SUPPLIED DATA:
++++

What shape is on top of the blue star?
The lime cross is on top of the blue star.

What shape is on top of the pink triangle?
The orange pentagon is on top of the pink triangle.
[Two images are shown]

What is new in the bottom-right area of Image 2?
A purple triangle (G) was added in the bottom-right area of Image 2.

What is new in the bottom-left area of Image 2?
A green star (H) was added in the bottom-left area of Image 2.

++++

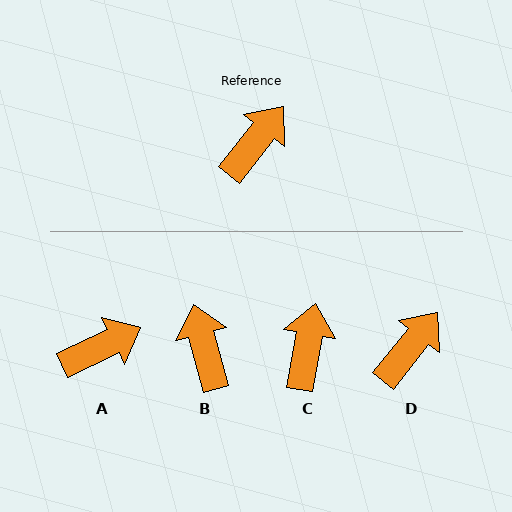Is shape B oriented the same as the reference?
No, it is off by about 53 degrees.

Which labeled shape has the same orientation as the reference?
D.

++++

EXERCISE TASK:
Copy out precisely the lines that begin at the line containing "What shape is on top of the blue star?" and end at the line containing "[Two images are shown]", including both; write nothing else.

CORRECT OUTPUT:
What shape is on top of the blue star?
The lime cross is on top of the blue star.

What shape is on top of the pink triangle?
The orange pentagon is on top of the pink triangle.
[Two images are shown]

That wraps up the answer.